■ Challenge: Starting at the line with "What is the approximate distance in pixels between points D", return every line through the final one of the data, word for word. Pictures stay out.
**********
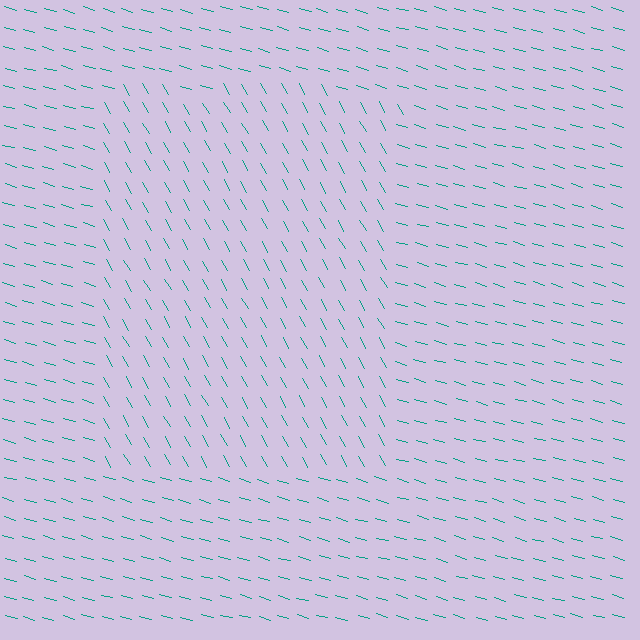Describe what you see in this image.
The image is filled with small teal line segments. A rectangle region in the image has lines oriented differently from the surrounding lines, creating a visible texture boundary.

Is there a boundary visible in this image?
Yes, there is a texture boundary formed by a change in line orientation.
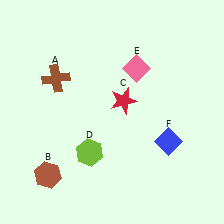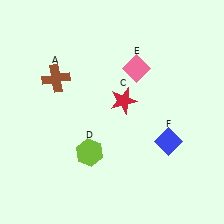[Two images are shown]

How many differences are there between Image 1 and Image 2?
There is 1 difference between the two images.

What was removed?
The brown hexagon (B) was removed in Image 2.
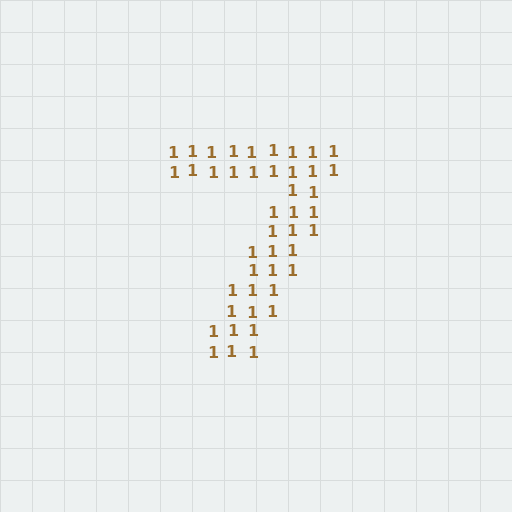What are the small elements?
The small elements are digit 1's.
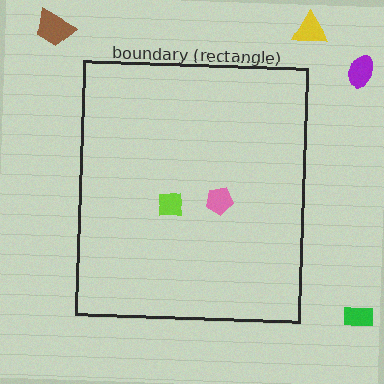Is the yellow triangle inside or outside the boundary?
Outside.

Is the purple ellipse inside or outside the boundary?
Outside.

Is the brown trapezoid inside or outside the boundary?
Outside.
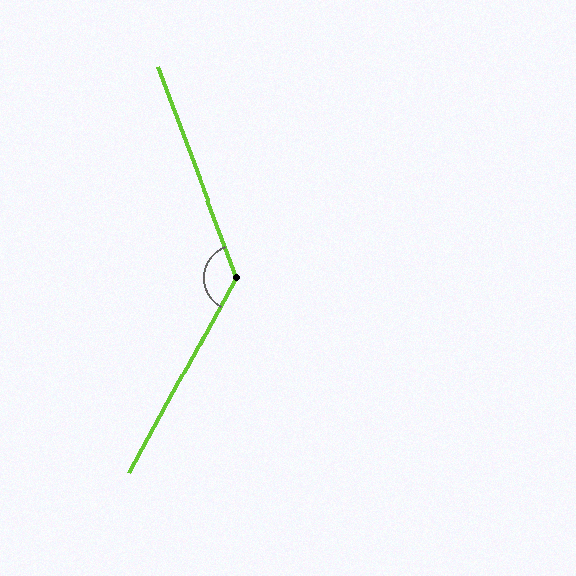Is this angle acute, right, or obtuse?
It is obtuse.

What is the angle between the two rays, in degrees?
Approximately 131 degrees.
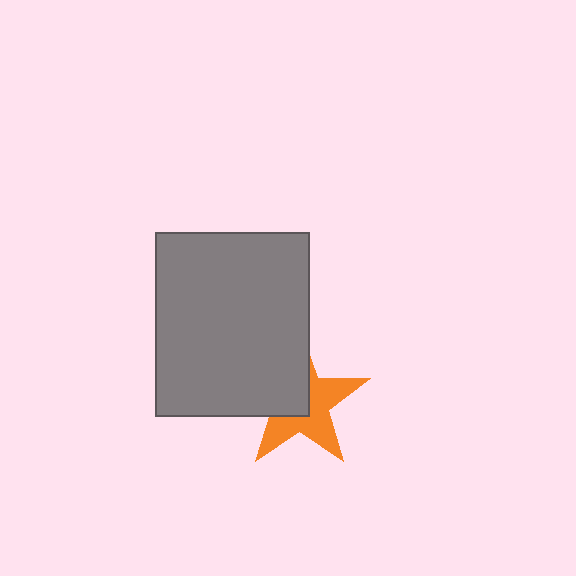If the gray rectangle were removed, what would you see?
You would see the complete orange star.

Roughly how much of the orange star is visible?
About half of it is visible (roughly 54%).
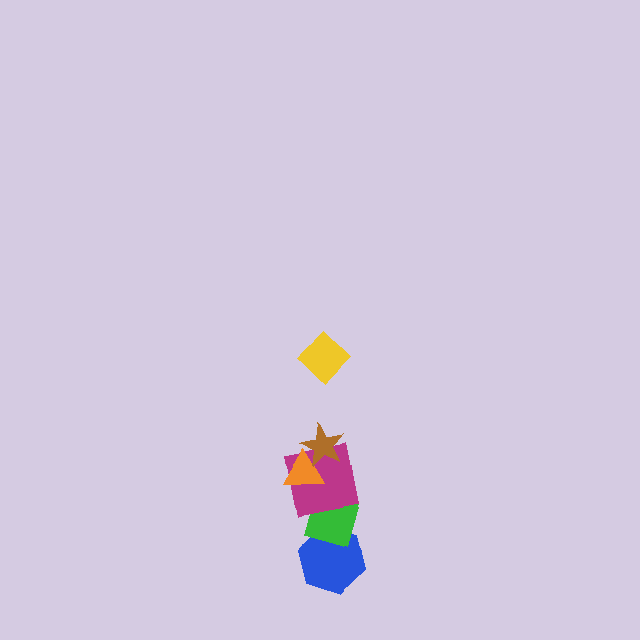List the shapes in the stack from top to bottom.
From top to bottom: the yellow diamond, the brown star, the orange triangle, the magenta square, the green diamond, the blue hexagon.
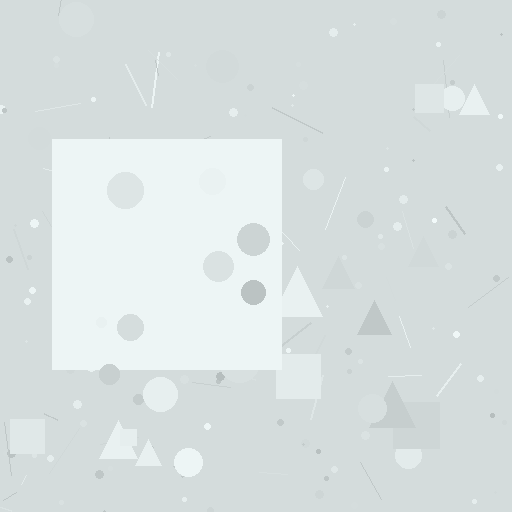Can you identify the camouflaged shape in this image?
The camouflaged shape is a square.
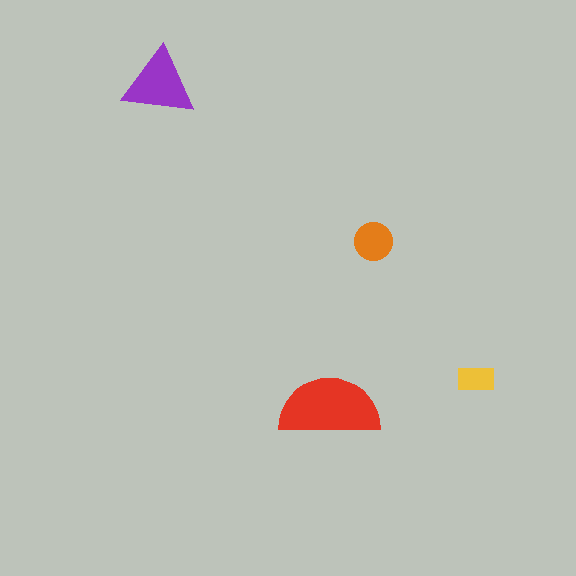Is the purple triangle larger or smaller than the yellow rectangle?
Larger.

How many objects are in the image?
There are 4 objects in the image.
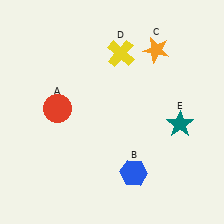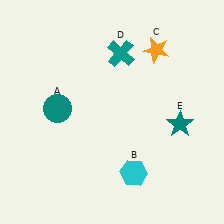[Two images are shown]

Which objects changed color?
A changed from red to teal. B changed from blue to cyan. D changed from yellow to teal.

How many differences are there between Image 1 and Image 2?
There are 3 differences between the two images.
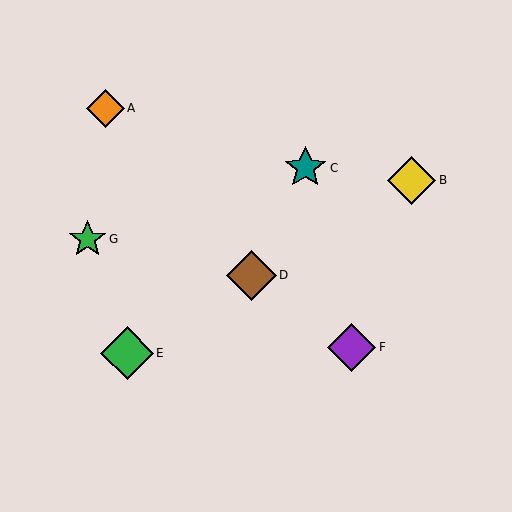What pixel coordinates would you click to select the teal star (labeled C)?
Click at (305, 168) to select the teal star C.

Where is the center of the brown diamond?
The center of the brown diamond is at (251, 275).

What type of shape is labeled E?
Shape E is a green diamond.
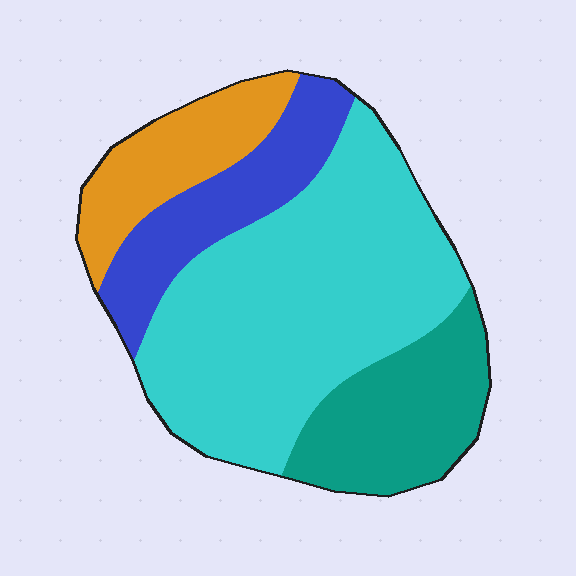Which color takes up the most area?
Cyan, at roughly 50%.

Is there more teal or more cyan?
Cyan.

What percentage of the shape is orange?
Orange covers about 15% of the shape.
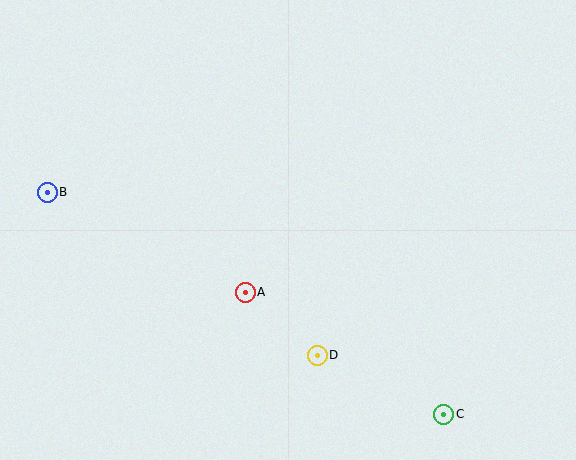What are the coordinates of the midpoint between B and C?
The midpoint between B and C is at (245, 303).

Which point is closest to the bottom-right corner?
Point C is closest to the bottom-right corner.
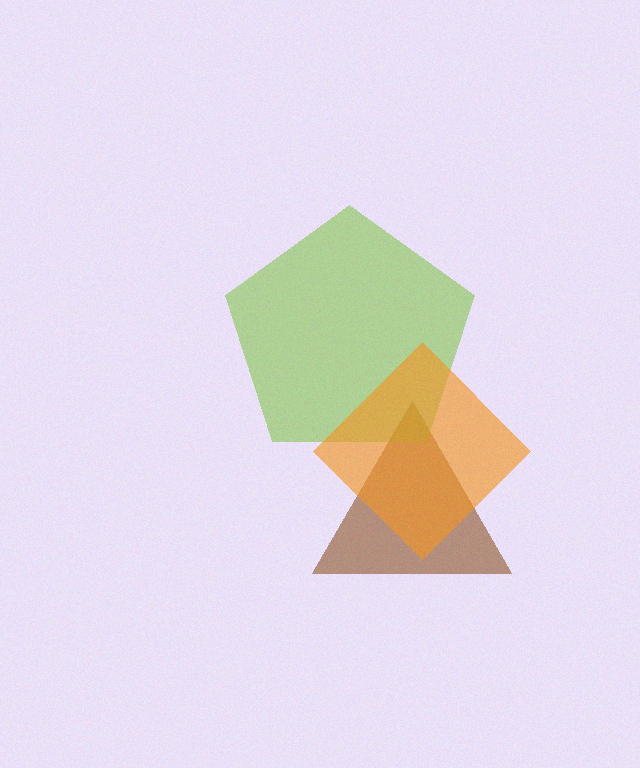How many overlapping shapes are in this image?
There are 3 overlapping shapes in the image.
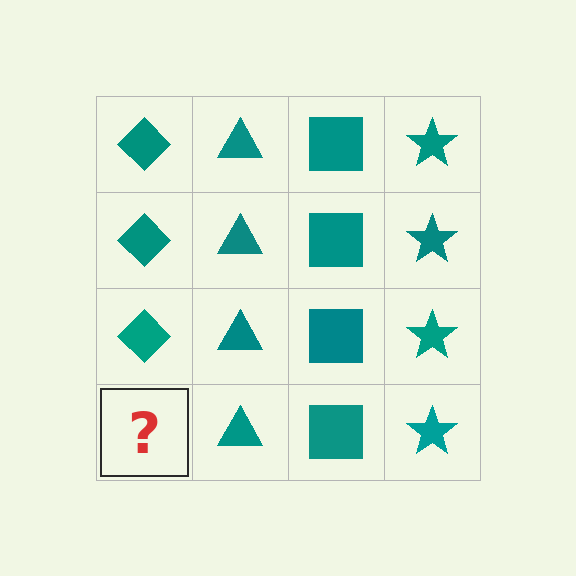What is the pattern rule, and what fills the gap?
The rule is that each column has a consistent shape. The gap should be filled with a teal diamond.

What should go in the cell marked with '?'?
The missing cell should contain a teal diamond.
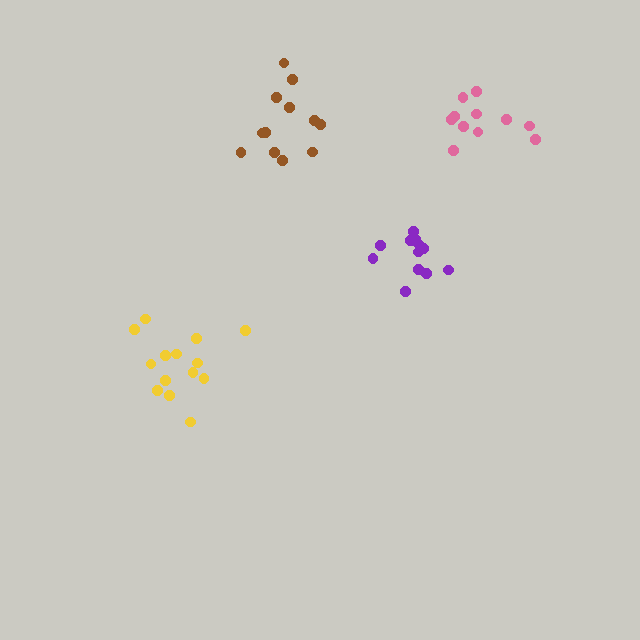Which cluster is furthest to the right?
The pink cluster is rightmost.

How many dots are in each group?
Group 1: 12 dots, Group 2: 14 dots, Group 3: 14 dots, Group 4: 11 dots (51 total).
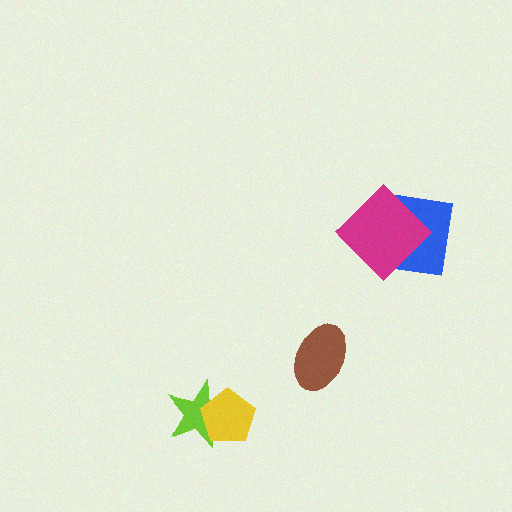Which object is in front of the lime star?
The yellow pentagon is in front of the lime star.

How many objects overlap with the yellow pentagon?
1 object overlaps with the yellow pentagon.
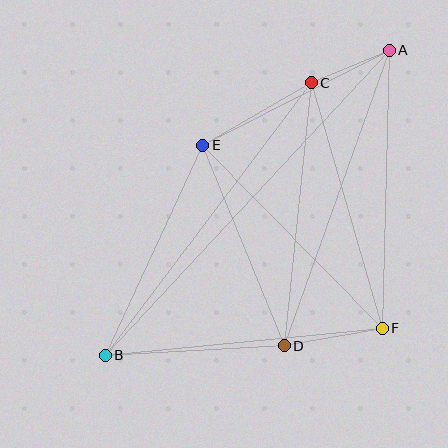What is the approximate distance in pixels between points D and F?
The distance between D and F is approximately 99 pixels.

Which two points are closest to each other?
Points A and C are closest to each other.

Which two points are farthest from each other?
Points A and B are farthest from each other.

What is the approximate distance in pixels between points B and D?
The distance between B and D is approximately 180 pixels.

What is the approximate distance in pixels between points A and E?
The distance between A and E is approximately 209 pixels.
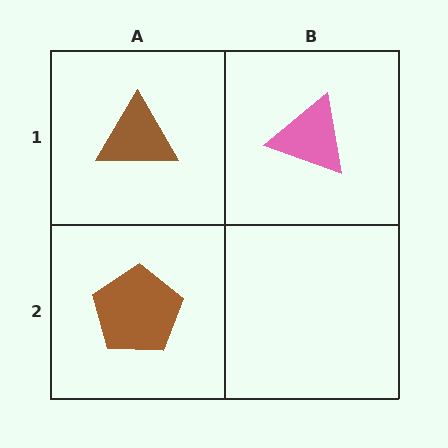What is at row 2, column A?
A brown pentagon.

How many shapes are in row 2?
1 shape.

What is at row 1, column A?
A brown triangle.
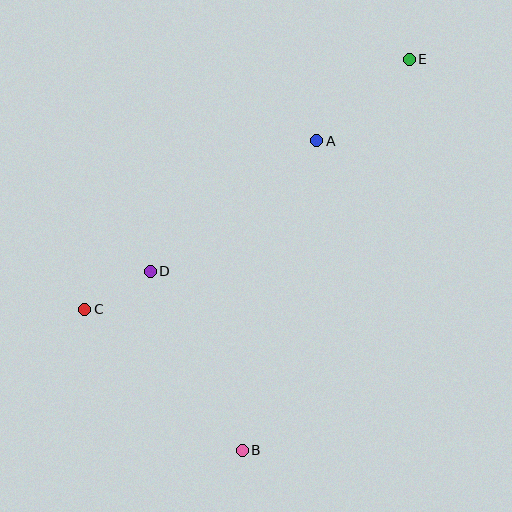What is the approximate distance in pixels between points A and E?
The distance between A and E is approximately 123 pixels.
**********
■ Task response:
What is the approximate distance in pixels between points D and F?
The distance between D and F is approximately 99 pixels.

Which two points are closest to each other?
Points A and C are closest to each other.

Which two points are farthest from each other?
Points A and B are farthest from each other.

What is the approximate distance in pixels between points B and D?
The distance between B and D is approximately 180 pixels.

What is the approximate distance in pixels between points A and E?
The distance between A and E is approximately 209 pixels.
What is at row 2, column A?
A brown pentagon.

How many shapes are in row 2?
1 shape.

What is at row 1, column A?
A brown triangle.
What is the approximate distance in pixels between points A and E?
The distance between A and E is approximately 123 pixels.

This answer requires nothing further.